Leaving all pictures out, output exactly and only the line containing "Which object is the smallest?" and the lines that follow it to the end of the material below.

BEGIN INPUT FOR THIS TASK

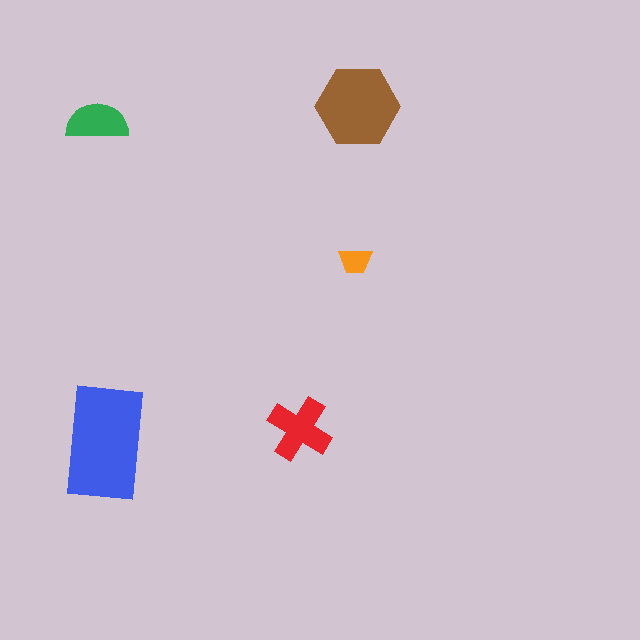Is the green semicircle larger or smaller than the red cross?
Smaller.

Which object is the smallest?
The orange trapezoid.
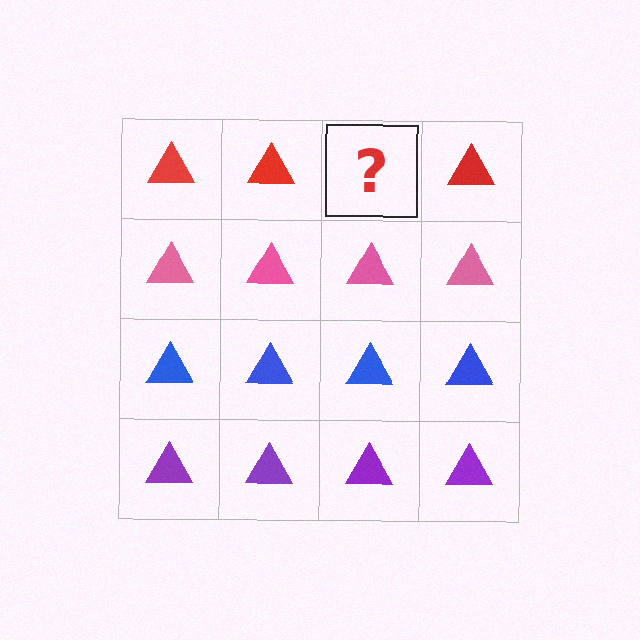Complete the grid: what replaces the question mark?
The question mark should be replaced with a red triangle.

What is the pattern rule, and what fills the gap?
The rule is that each row has a consistent color. The gap should be filled with a red triangle.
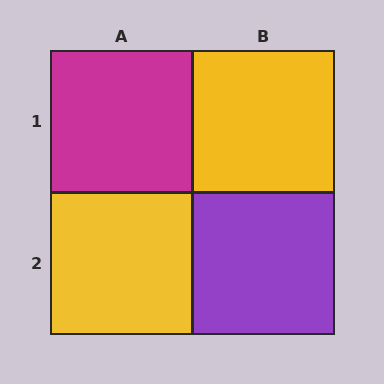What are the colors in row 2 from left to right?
Yellow, purple.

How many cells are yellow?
2 cells are yellow.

END INPUT FOR THIS TASK

> **OUTPUT BELOW**
Which object is the smallest?
The orange trapezoid.
Complete the grid: what replaces the question mark?
The question mark should be replaced with a red triangle.

What is the pattern rule, and what fills the gap?
The rule is that each row has a consistent color. The gap should be filled with a red triangle.
What are the colors in row 2 from left to right?
Yellow, purple.

How many cells are yellow?
2 cells are yellow.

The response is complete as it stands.